# Data records
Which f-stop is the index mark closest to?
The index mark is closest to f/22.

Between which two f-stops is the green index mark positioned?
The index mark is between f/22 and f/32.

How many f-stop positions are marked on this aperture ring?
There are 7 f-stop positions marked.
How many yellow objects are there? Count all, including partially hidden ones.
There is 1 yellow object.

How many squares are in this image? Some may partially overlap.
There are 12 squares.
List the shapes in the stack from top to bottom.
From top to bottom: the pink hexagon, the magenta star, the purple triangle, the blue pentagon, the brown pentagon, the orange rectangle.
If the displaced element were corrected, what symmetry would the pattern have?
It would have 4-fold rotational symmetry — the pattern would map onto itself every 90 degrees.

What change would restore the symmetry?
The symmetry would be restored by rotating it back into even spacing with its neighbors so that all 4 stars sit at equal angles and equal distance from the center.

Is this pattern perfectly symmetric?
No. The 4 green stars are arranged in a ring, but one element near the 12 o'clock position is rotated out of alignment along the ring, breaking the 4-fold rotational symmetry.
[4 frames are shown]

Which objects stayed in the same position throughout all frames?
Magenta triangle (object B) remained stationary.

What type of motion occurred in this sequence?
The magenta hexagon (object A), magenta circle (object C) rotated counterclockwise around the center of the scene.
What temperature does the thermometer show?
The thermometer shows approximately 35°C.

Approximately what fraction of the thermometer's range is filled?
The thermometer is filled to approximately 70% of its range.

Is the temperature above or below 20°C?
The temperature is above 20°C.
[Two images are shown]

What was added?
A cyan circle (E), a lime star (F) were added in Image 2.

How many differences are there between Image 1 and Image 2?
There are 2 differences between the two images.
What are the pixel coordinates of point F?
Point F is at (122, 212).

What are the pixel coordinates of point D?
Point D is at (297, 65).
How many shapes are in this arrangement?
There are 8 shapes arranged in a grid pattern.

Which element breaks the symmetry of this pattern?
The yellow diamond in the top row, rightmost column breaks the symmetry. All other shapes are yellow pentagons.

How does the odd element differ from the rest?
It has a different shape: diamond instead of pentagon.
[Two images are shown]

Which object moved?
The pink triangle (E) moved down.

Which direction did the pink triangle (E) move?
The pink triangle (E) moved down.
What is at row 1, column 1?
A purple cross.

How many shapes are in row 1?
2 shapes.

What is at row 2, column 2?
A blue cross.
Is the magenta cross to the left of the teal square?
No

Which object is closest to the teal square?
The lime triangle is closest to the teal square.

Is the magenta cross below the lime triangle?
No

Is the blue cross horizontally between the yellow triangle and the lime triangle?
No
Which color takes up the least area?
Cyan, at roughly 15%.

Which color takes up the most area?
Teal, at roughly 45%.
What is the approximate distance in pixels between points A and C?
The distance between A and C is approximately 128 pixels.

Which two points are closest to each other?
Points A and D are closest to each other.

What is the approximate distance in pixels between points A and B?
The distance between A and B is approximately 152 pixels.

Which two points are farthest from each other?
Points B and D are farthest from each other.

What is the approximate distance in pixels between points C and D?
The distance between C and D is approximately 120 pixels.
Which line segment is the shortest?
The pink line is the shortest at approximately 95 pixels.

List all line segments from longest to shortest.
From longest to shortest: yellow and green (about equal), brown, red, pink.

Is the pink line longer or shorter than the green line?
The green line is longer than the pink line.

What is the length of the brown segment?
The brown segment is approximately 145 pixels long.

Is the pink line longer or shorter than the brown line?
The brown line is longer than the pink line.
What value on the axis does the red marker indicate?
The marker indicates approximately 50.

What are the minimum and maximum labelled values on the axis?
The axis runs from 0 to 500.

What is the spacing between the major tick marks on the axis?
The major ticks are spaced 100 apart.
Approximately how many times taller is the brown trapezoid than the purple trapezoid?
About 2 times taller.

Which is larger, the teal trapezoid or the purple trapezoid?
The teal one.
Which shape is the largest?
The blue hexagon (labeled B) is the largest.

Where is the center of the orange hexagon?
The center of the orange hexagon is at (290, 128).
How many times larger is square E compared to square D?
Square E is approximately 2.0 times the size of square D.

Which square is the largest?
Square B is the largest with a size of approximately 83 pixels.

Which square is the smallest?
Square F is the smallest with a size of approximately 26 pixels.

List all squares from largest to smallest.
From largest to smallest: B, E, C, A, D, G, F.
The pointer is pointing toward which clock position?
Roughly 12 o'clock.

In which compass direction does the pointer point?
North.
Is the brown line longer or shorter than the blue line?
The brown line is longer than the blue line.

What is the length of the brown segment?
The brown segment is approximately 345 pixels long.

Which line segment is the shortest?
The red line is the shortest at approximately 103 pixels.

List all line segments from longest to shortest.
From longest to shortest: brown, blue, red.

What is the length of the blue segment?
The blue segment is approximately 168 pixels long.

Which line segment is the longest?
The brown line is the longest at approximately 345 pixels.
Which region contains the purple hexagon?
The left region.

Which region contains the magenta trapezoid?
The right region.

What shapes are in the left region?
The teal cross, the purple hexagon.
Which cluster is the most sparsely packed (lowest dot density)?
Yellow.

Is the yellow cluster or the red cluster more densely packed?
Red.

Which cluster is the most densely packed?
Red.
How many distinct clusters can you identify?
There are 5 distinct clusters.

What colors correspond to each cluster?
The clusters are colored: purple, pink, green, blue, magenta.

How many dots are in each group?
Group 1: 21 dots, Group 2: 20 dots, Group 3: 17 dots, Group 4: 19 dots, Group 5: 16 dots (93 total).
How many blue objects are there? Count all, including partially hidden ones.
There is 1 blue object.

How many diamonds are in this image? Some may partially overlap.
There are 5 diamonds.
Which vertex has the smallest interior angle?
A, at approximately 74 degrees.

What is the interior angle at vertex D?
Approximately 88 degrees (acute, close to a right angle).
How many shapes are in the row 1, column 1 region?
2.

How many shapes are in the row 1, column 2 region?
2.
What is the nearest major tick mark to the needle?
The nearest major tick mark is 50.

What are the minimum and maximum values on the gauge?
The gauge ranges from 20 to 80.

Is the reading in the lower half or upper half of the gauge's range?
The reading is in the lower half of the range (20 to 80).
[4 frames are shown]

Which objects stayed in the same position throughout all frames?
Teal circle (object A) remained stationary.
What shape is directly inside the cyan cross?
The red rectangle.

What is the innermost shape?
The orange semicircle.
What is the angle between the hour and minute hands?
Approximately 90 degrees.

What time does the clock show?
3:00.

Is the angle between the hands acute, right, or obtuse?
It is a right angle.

# Written problem
Extract the data exactly as given.

# The solution
Which f-stop is the index mark closest to?
The index mark is closest to f/22.

Between which two f-stops is the green index mark positioned?
The index mark is between f/22 and f/32.

How many f-stop positions are marked on this aperture ring?
There are 7 f-stop positions marked.
How many yellow objects are there? Count all, including partially hidden ones.
There is 1 yellow object.

How many squares are in this image? Some may partially overlap.
There are 12 squares.
List the shapes in the stack from top to bottom.
From top to bottom: the pink hexagon, the magenta star, the purple triangle, the blue pentagon, the brown pentagon, the orange rectangle.
If the displaced element were corrected, what symmetry would the pattern have?
It would have 4-fold rotational symmetry — the pattern would map onto itself every 90 degrees.

What change would restore the symmetry?
The symmetry would be restored by rotating it back into even spacing with its neighbors so that all 4 stars sit at equal angles and equal distance from the center.

Is this pattern perfectly symmetric?
No. The 4 green stars are arranged in a ring, but one element near the 12 o'clock position is rotated out of alignment along the ring, breaking the 4-fold rotational symmetry.
[4 frames are shown]

Which objects stayed in the same position throughout all frames?
Magenta triangle (object B) remained stationary.

What type of motion occurred in this sequence?
The magenta hexagon (object A), magenta circle (object C) rotated counterclockwise around the center of the scene.
What temperature does the thermometer show?
The thermometer shows approximately 35°C.

Approximately what fraction of the thermometer's range is filled?
The thermometer is filled to approximately 70% of its range.

Is the temperature above or below 20°C?
The temperature is above 20°C.
[Two images are shown]

What was added?
A cyan circle (E), a lime star (F) were added in Image 2.

How many differences are there between Image 1 and Image 2?
There are 2 differences between the two images.
What are the pixel coordinates of point F?
Point F is at (122, 212).

What are the pixel coordinates of point D?
Point D is at (297, 65).
How many shapes are in this arrangement?
There are 8 shapes arranged in a grid pattern.

Which element breaks the symmetry of this pattern?
The yellow diamond in the top row, rightmost column breaks the symmetry. All other shapes are yellow pentagons.

How does the odd element differ from the rest?
It has a different shape: diamond instead of pentagon.
[Two images are shown]

Which object moved?
The pink triangle (E) moved down.

Which direction did the pink triangle (E) move?
The pink triangle (E) moved down.
What is at row 1, column 1?
A purple cross.

How many shapes are in row 1?
2 shapes.

What is at row 2, column 2?
A blue cross.
Is the magenta cross to the left of the teal square?
No

Which object is closest to the teal square?
The lime triangle is closest to the teal square.

Is the magenta cross below the lime triangle?
No

Is the blue cross horizontally between the yellow triangle and the lime triangle?
No
Which color takes up the least area?
Cyan, at roughly 15%.

Which color takes up the most area?
Teal, at roughly 45%.
What is the approximate distance in pixels between points A and C?
The distance between A and C is approximately 128 pixels.

Which two points are closest to each other?
Points A and D are closest to each other.

What is the approximate distance in pixels between points A and B?
The distance between A and B is approximately 152 pixels.

Which two points are farthest from each other?
Points B and D are farthest from each other.

What is the approximate distance in pixels between points C and D?
The distance between C and D is approximately 120 pixels.
Which line segment is the shortest?
The pink line is the shortest at approximately 95 pixels.

List all line segments from longest to shortest.
From longest to shortest: yellow and green (about equal), brown, red, pink.

Is the pink line longer or shorter than the green line?
The green line is longer than the pink line.

What is the length of the brown segment?
The brown segment is approximately 145 pixels long.

Is the pink line longer or shorter than the brown line?
The brown line is longer than the pink line.
What value on the axis does the red marker indicate?
The marker indicates approximately 50.

What are the minimum and maximum labelled values on the axis?
The axis runs from 0 to 500.

What is the spacing between the major tick marks on the axis?
The major ticks are spaced 100 apart.
Approximately how many times taller is the brown trapezoid than the purple trapezoid?
About 2 times taller.

Which is larger, the teal trapezoid or the purple trapezoid?
The teal one.
Which shape is the largest?
The blue hexagon (labeled B) is the largest.

Where is the center of the orange hexagon?
The center of the orange hexagon is at (290, 128).
How many times larger is square E compared to square D?
Square E is approximately 2.0 times the size of square D.

Which square is the largest?
Square B is the largest with a size of approximately 83 pixels.

Which square is the smallest?
Square F is the smallest with a size of approximately 26 pixels.

List all squares from largest to smallest.
From largest to smallest: B, E, C, A, D, G, F.
The pointer is pointing toward which clock position?
Roughly 12 o'clock.

In which compass direction does the pointer point?
North.
Is the brown line longer or shorter than the blue line?
The brown line is longer than the blue line.

What is the length of the brown segment?
The brown segment is approximately 345 pixels long.

Which line segment is the shortest?
The red line is the shortest at approximately 103 pixels.

List all line segments from longest to shortest.
From longest to shortest: brown, blue, red.

What is the length of the blue segment?
The blue segment is approximately 168 pixels long.

Which line segment is the longest?
The brown line is the longest at approximately 345 pixels.
Which region contains the purple hexagon?
The left region.

Which region contains the magenta trapezoid?
The right region.

What shapes are in the left region?
The teal cross, the purple hexagon.
Which cluster is the most sparsely packed (lowest dot density)?
Yellow.

Is the yellow cluster or the red cluster more densely packed?
Red.

Which cluster is the most densely packed?
Red.
How many distinct clusters can you identify?
There are 5 distinct clusters.

What colors correspond to each cluster?
The clusters are colored: purple, pink, green, blue, magenta.

How many dots are in each group?
Group 1: 21 dots, Group 2: 20 dots, Group 3: 17 dots, Group 4: 19 dots, Group 5: 16 dots (93 total).
How many blue objects are there? Count all, including partially hidden ones.
There is 1 blue object.

How many diamonds are in this image? Some may partially overlap.
There are 5 diamonds.
Which vertex has the smallest interior angle?
A, at approximately 74 degrees.

What is the interior angle at vertex D?
Approximately 88 degrees (acute, close to a right angle).
How many shapes are in the row 1, column 1 region?
2.

How many shapes are in the row 1, column 2 region?
2.
What is the nearest major tick mark to the needle?
The nearest major tick mark is 50.

What are the minimum and maximum values on the gauge?
The gauge ranges from 20 to 80.

Is the reading in the lower half or upper half of the gauge's range?
The reading is in the lower half of the range (20 to 80).
[4 frames are shown]

Which objects stayed in the same position throughout all frames?
Teal circle (object A) remained stationary.
What shape is directly inside the cyan cross?
The red rectangle.

What is the innermost shape?
The orange semicircle.
What is the angle between the hour and minute hands?
Approximately 90 degrees.

What time does the clock show?
3:00.

Is the angle between the hands acute, right, or obtuse?
It is a right angle.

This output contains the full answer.